[Records from a dataset]
··········

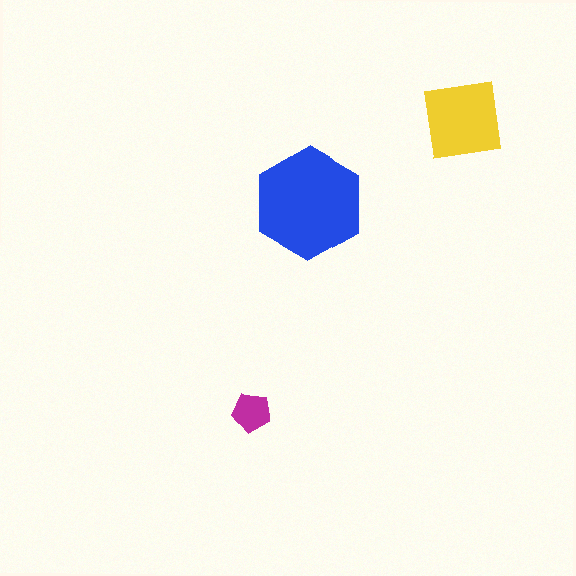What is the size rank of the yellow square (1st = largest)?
2nd.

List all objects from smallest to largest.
The magenta pentagon, the yellow square, the blue hexagon.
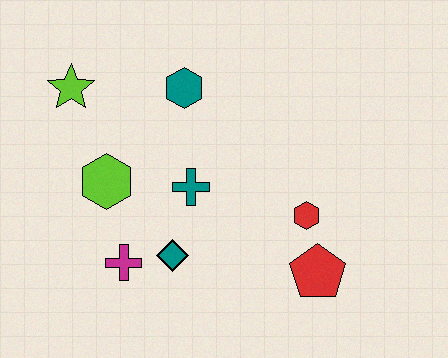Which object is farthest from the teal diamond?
The lime star is farthest from the teal diamond.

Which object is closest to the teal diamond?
The magenta cross is closest to the teal diamond.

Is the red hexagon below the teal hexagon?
Yes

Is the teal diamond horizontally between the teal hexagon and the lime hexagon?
Yes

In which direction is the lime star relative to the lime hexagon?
The lime star is above the lime hexagon.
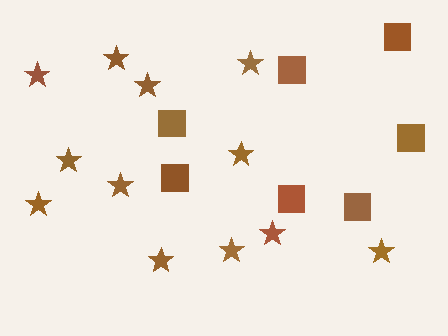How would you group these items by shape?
There are 2 groups: one group of stars (12) and one group of squares (7).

··········

### Exercise details
All lines from the one holding "Which object is closest to the teal diamond?" through the last line of the entries, and nothing else, are to be output exactly; leave out the pictures.

### Result of this exercise
Which object is closest to the teal diamond?
The magenta cross is closest to the teal diamond.

Is the red hexagon below the teal hexagon?
Yes

Is the teal diamond horizontally between the teal hexagon and the lime hexagon?
Yes

In which direction is the lime star relative to the lime hexagon?
The lime star is above the lime hexagon.
How would you group these items by shape?
There are 2 groups: one group of stars (12) and one group of squares (7).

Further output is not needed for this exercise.